## begin

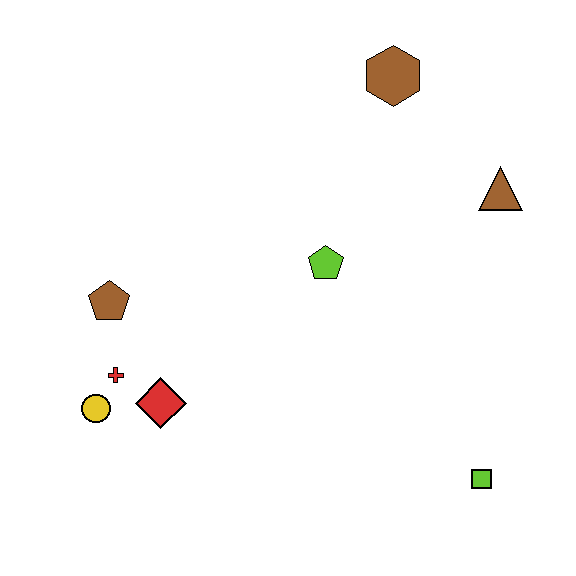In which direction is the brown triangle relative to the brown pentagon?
The brown triangle is to the right of the brown pentagon.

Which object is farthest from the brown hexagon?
The yellow circle is farthest from the brown hexagon.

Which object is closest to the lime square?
The lime pentagon is closest to the lime square.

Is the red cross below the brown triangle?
Yes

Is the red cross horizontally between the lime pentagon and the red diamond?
No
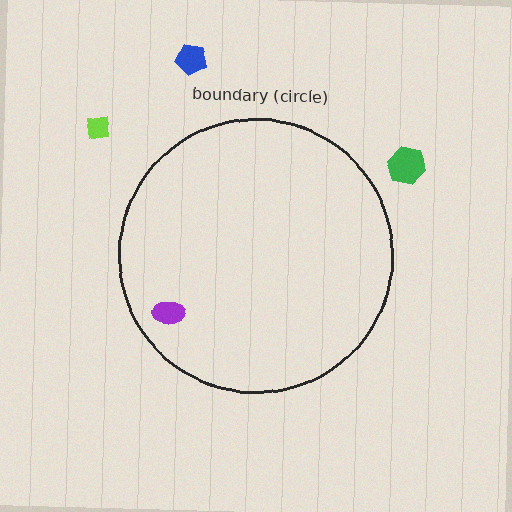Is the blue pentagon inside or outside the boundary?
Outside.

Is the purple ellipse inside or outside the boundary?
Inside.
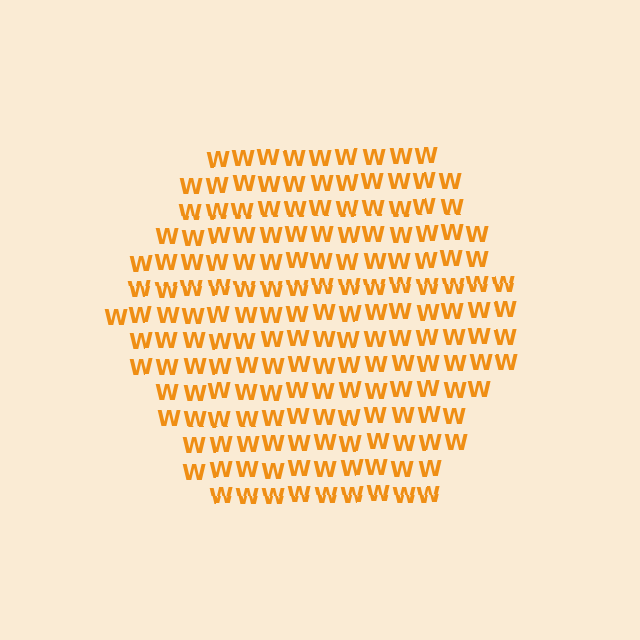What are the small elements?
The small elements are letter W's.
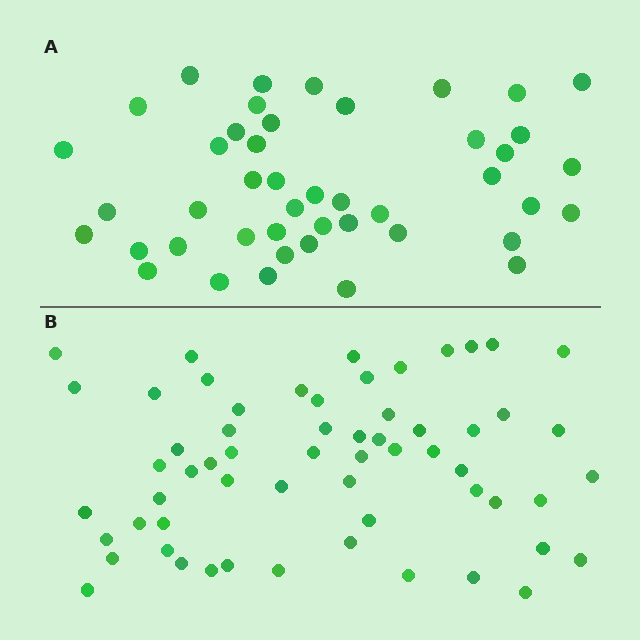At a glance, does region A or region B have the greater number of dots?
Region B (the bottom region) has more dots.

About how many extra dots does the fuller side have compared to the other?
Region B has approximately 15 more dots than region A.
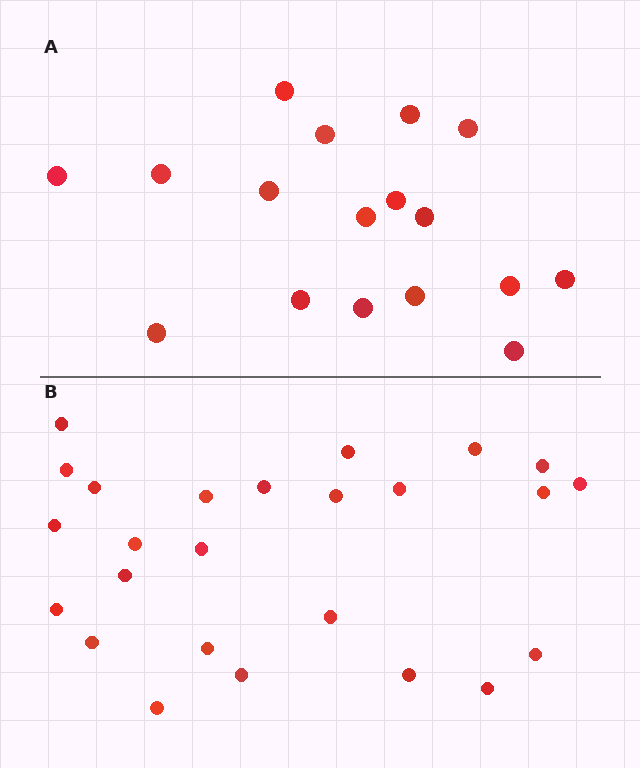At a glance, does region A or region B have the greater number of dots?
Region B (the bottom region) has more dots.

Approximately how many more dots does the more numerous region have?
Region B has roughly 8 or so more dots than region A.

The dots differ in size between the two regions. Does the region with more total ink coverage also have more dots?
No. Region A has more total ink coverage because its dots are larger, but region B actually contains more individual dots. Total area can be misleading — the number of items is what matters here.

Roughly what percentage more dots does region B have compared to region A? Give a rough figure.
About 45% more.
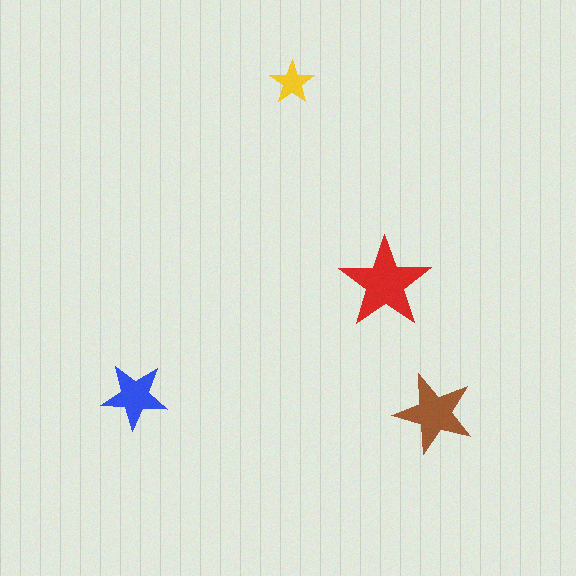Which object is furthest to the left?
The blue star is leftmost.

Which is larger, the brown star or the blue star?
The brown one.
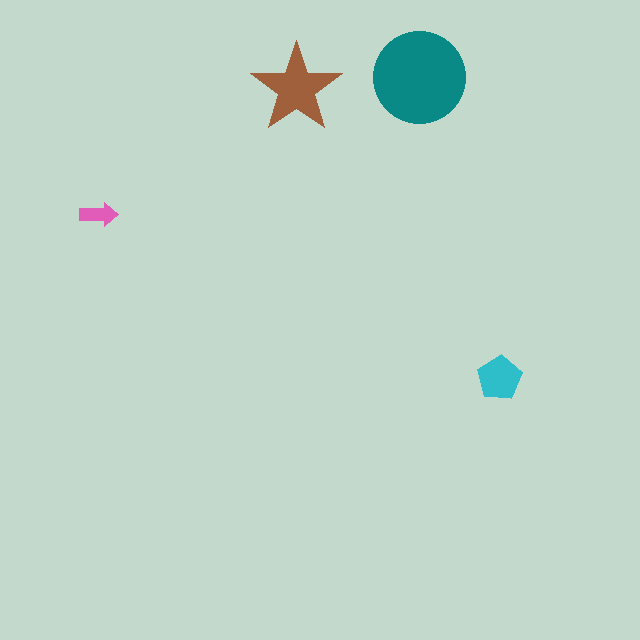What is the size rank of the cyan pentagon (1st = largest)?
3rd.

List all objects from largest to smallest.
The teal circle, the brown star, the cyan pentagon, the pink arrow.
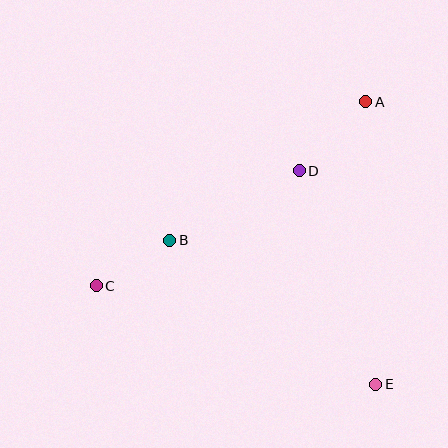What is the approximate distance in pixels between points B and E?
The distance between B and E is approximately 251 pixels.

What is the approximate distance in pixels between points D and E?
The distance between D and E is approximately 227 pixels.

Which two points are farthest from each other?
Points A and C are farthest from each other.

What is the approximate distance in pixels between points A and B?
The distance between A and B is approximately 240 pixels.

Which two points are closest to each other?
Points B and C are closest to each other.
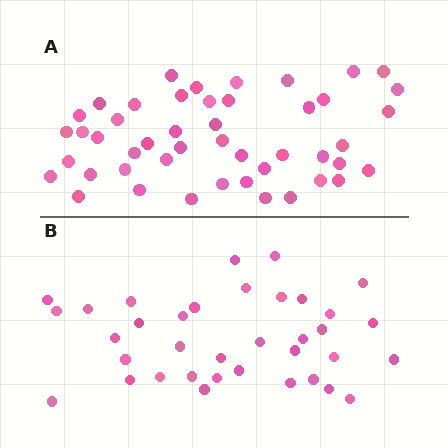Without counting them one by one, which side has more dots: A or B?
Region A (the top region) has more dots.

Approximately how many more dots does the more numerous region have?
Region A has roughly 12 or so more dots than region B.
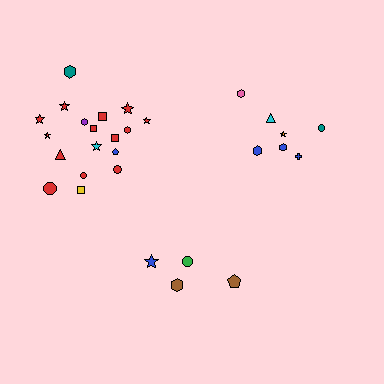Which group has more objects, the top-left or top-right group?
The top-left group.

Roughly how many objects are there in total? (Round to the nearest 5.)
Roughly 30 objects in total.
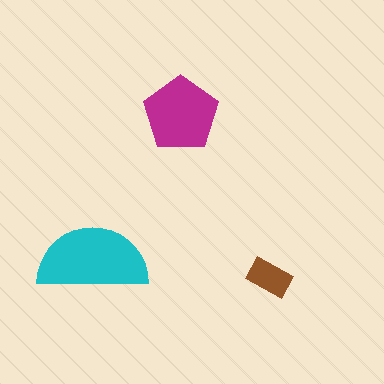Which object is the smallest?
The brown rectangle.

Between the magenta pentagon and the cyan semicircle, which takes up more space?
The cyan semicircle.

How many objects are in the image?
There are 3 objects in the image.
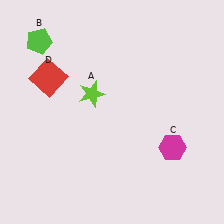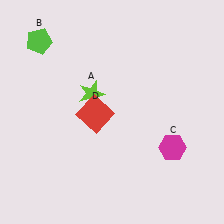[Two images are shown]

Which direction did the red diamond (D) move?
The red diamond (D) moved down and to the right.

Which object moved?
The red diamond (D) moved down and to the right.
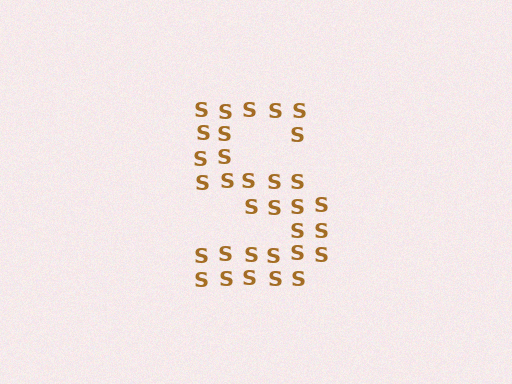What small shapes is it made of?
It is made of small letter S's.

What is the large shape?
The large shape is the letter S.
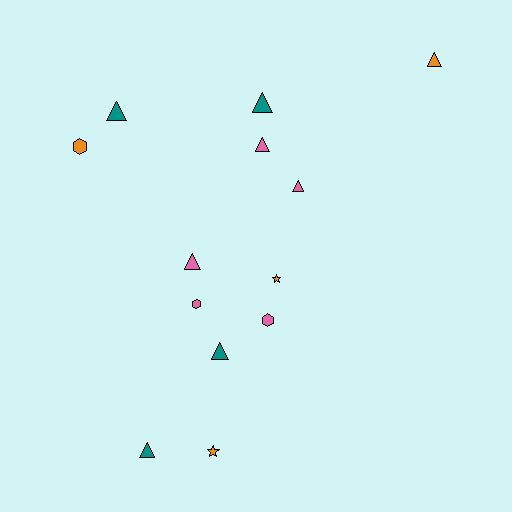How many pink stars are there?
There are no pink stars.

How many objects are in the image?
There are 13 objects.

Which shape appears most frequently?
Triangle, with 8 objects.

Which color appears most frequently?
Pink, with 5 objects.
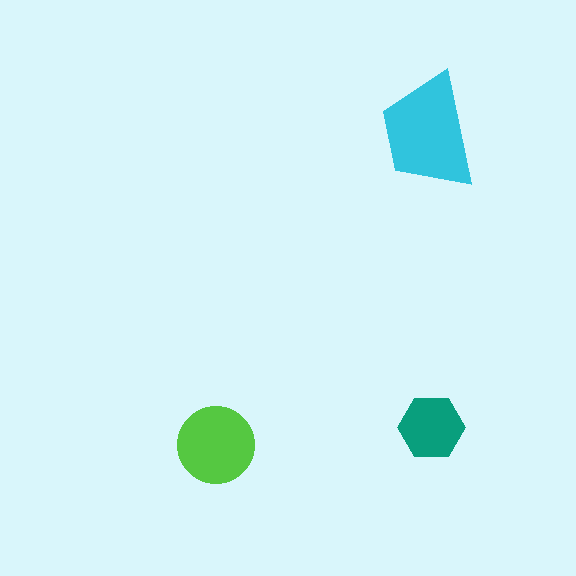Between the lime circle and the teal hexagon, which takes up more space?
The lime circle.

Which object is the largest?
The cyan trapezoid.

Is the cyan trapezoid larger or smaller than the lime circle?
Larger.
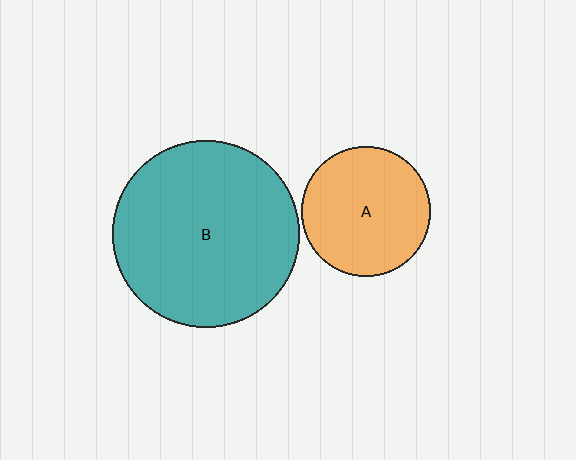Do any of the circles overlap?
No, none of the circles overlap.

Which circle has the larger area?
Circle B (teal).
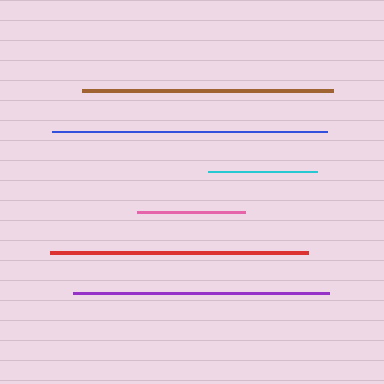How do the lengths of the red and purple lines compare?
The red and purple lines are approximately the same length.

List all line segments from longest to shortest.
From longest to shortest: blue, red, purple and brown (about equal), cyan and pink (about equal).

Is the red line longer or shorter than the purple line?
The red and purple lines are approximately the same length (about 258 and 256 pixels).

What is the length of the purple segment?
The purple segment is approximately 256 pixels long.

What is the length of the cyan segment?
The cyan segment is approximately 109 pixels long.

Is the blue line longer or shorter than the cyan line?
The blue line is longer than the cyan line.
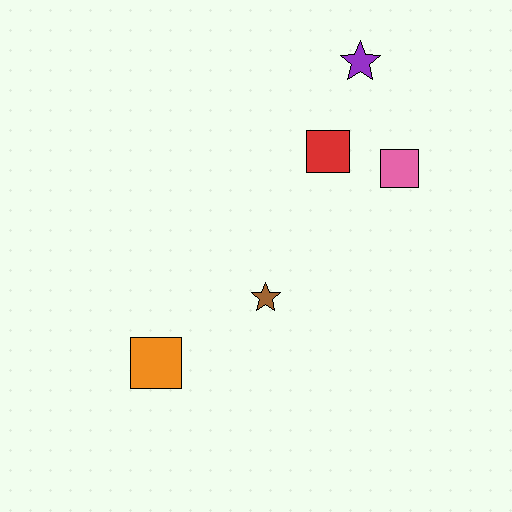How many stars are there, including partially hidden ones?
There are 2 stars.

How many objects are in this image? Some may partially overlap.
There are 5 objects.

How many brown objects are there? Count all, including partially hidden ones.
There is 1 brown object.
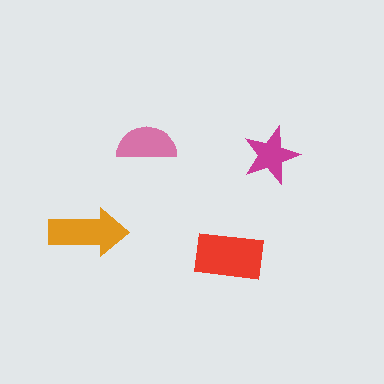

## end

## SET TASK
Quote in full the listing given above; the images are to be left out.

## ANSWER IN FULL
In which direction is the brown triangle relative to the brown pentagon?
The brown triangle is to the right of the brown pentagon.

Which object is farthest from the brown hexagon?
The yellow circle is farthest from the brown hexagon.

Which object is closest to the lime square?
The lime pentagon is closest to the lime square.

Is the red cross below the brown triangle?
Yes

Is the red cross horizontally between the lime pentagon and the red diamond?
No
Is the blue pentagon inside or outside the boundary?
Outside.

Is the purple ellipse inside or outside the boundary?
Inside.
What are the small elements?
The small elements are letter W's.
At a glance, does region A or region B have the greater number of dots?
Region B (the bottom region) has more dots.

About how many extra dots does the fuller side have compared to the other?
Region B has approximately 15 more dots than region A.
At a glance, does region A or region B have the greater number of dots?
Region B (the bottom region) has more dots.

Approximately how many more dots does the more numerous region have?
Region B has roughly 8 or so more dots than region A.

The dots differ in size between the two regions. Does the region with more total ink coverage also have more dots?
No. Region A has more total ink coverage because its dots are larger, but region B actually contains more individual dots. Total area can be misleading — the number of items is what matters here.

Roughly what percentage more dots does region B have compared to region A? Give a rough figure.
About 45% more.
Which object is furthest to the left?
The blue star is leftmost.

Which is larger, the brown star or the blue star?
The brown one.
What is the size rank of the cyan pentagon (1st = largest)?
3rd.

List all objects from largest to smallest.
The teal circle, the brown star, the cyan pentagon, the pink arrow.
What is the approximate distance in pixels between points B and E?
The distance between B and E is approximately 251 pixels.

What is the approximate distance in pixels between points D and E?
The distance between D and E is approximately 227 pixels.

Which two points are farthest from each other?
Points A and C are farthest from each other.

What is the approximate distance in pixels between points A and B?
The distance between A and B is approximately 240 pixels.

Which two points are closest to each other?
Points B and C are closest to each other.
Without counting them one by one, which side has more dots: A or B?
Region A (the top region) has more dots.

Approximately how many more dots does the more numerous region have?
Region A has roughly 12 or so more dots than region B.
Which group has more objects, the top-left or top-right group?
The top-left group.

Roughly how many objects are there in total? (Round to the nearest 5.)
Roughly 30 objects in total.
Which object is the smallest?
The brown rectangle.

Between the magenta pentagon and the cyan semicircle, which takes up more space?
The cyan semicircle.

How many objects are in the image?
There are 3 objects in the image.
[Two images are shown]

Which direction did the red diamond (D) move?
The red diamond (D) moved down and to the right.

Which object moved?
The red diamond (D) moved down and to the right.
What small shapes is it made of?
It is made of small letter S's.

What is the large shape?
The large shape is the letter S.
How many pink stars are there?
There are no pink stars.

How many objects are in the image?
There are 13 objects.

Which shape appears most frequently?
Triangle, with 8 objects.

Which color appears most frequently?
Pink, with 5 objects.
Between the lime circle and the teal hexagon, which takes up more space?
The lime circle.

Which object is the largest?
The cyan trapezoid.

Is the cyan trapezoid larger or smaller than the lime circle?
Larger.
Do any of the circles overlap?
No, none of the circles overlap.

Which circle has the larger area?
Circle B (teal).
How do the lengths of the red and purple lines compare?
The red and purple lines are approximately the same length.

List all line segments from longest to shortest.
From longest to shortest: blue, red, purple and brown (about equal), cyan and pink (about equal).

Is the red line longer or shorter than the purple line?
The red and purple lines are approximately the same length (about 258 and 256 pixels).

What is the length of the purple segment?
The purple segment is approximately 256 pixels long.

What is the length of the cyan segment?
The cyan segment is approximately 109 pixels long.

Is the blue line longer or shorter than the cyan line?
The blue line is longer than the cyan line.
How many stars are there, including partially hidden ones?
There are 2 stars.

How many objects are in this image? Some may partially overlap.
There are 5 objects.

How many brown objects are there? Count all, including partially hidden ones.
There is 1 brown object.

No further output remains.